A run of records
= = = = =
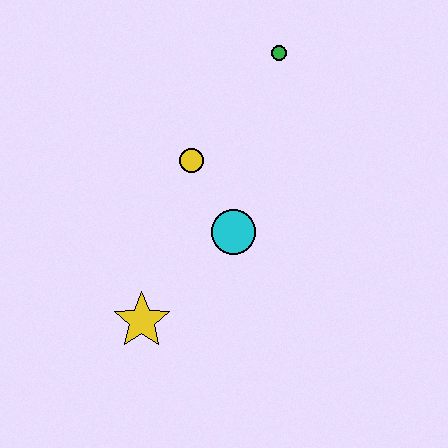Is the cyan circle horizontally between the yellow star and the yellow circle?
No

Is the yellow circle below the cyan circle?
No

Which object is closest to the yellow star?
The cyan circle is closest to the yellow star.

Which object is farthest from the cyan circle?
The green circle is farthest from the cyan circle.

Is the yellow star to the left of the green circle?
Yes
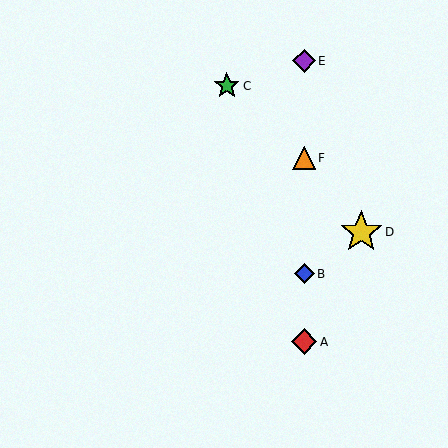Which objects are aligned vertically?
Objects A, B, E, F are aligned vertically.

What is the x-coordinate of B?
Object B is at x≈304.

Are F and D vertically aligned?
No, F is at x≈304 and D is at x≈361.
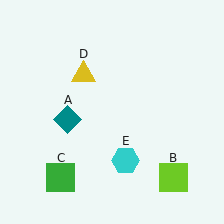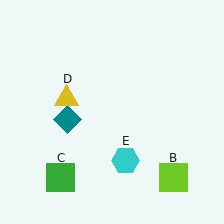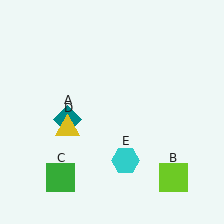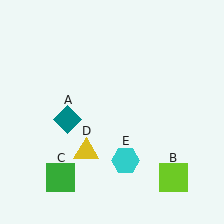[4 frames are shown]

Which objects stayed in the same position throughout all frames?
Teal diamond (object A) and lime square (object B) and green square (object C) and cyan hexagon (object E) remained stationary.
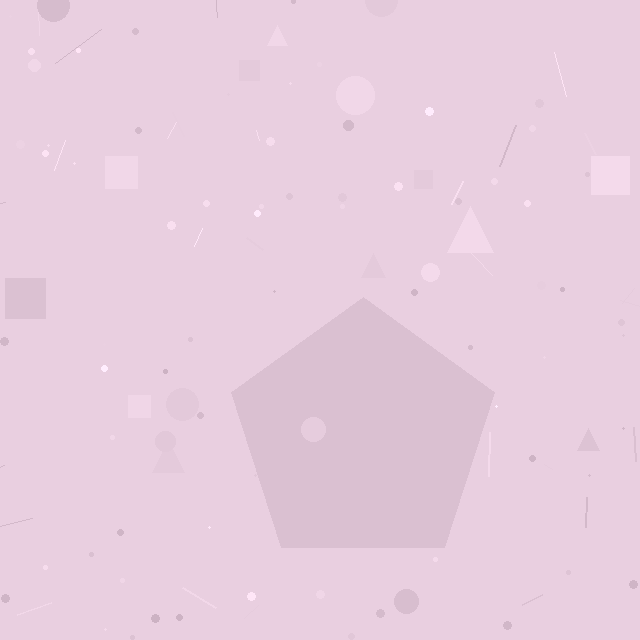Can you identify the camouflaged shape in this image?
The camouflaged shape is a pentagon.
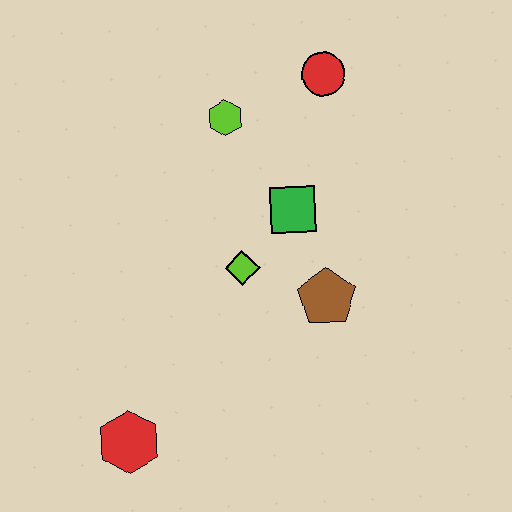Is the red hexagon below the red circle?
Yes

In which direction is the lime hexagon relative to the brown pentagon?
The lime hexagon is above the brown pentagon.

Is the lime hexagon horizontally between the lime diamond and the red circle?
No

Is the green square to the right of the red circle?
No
= = = = =
* Exercise brief: Pictures stay out; repeat all the rest of the records exactly.

* Answer:
Is the cyan circle horizontally between the yellow star and the yellow circle?
No

Is the yellow circle below the cyan circle?
No

Which object is closest to the yellow star?
The cyan circle is closest to the yellow star.

Which object is farthest from the cyan circle?
The green circle is farthest from the cyan circle.

Is the yellow star to the left of the green circle?
Yes
Which objects are aligned vertically?
Objects A, B, E, F are aligned vertically.

What is the x-coordinate of B?
Object B is at x≈304.

Are F and D vertically aligned?
No, F is at x≈304 and D is at x≈361.
[4 frames are shown]

Which objects stayed in the same position throughout all frames?
Teal diamond (object A) and lime square (object B) and green square (object C) and cyan hexagon (object E) remained stationary.
Can you identify the camouflaged shape in this image?
The camouflaged shape is a pentagon.
Is the red hexagon below the red circle?
Yes

In which direction is the lime hexagon relative to the brown pentagon?
The lime hexagon is above the brown pentagon.

Is the lime hexagon horizontally between the lime diamond and the red circle?
No

Is the green square to the right of the red circle?
No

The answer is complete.